**TASK REQUIREMENTS**
All records must be quoted exactly. Omit the pictures.

*** RECORD EXCERPTS ***

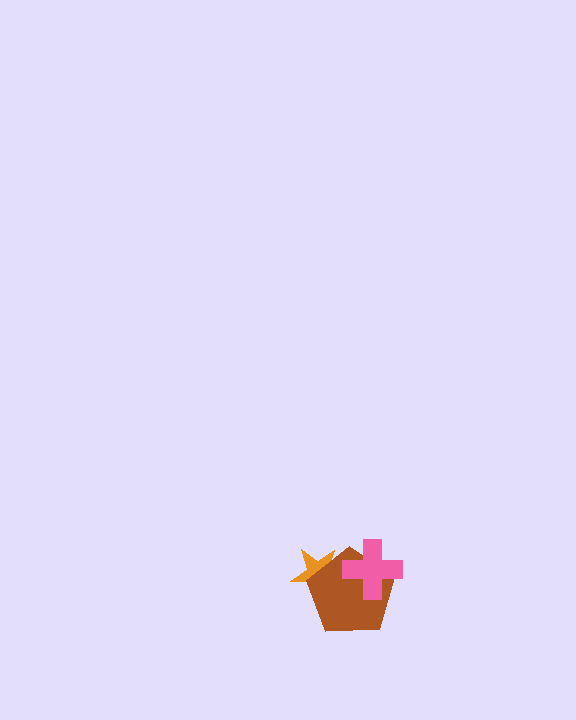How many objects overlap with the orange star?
1 object overlaps with the orange star.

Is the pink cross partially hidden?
No, no other shape covers it.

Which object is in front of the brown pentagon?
The pink cross is in front of the brown pentagon.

***

**EXERCISE RESPONSE**
How many objects overlap with the orange star?
1 object overlaps with the orange star.

Is the pink cross partially hidden?
No, no other shape covers it.

Which object is in front of the brown pentagon?
The pink cross is in front of the brown pentagon.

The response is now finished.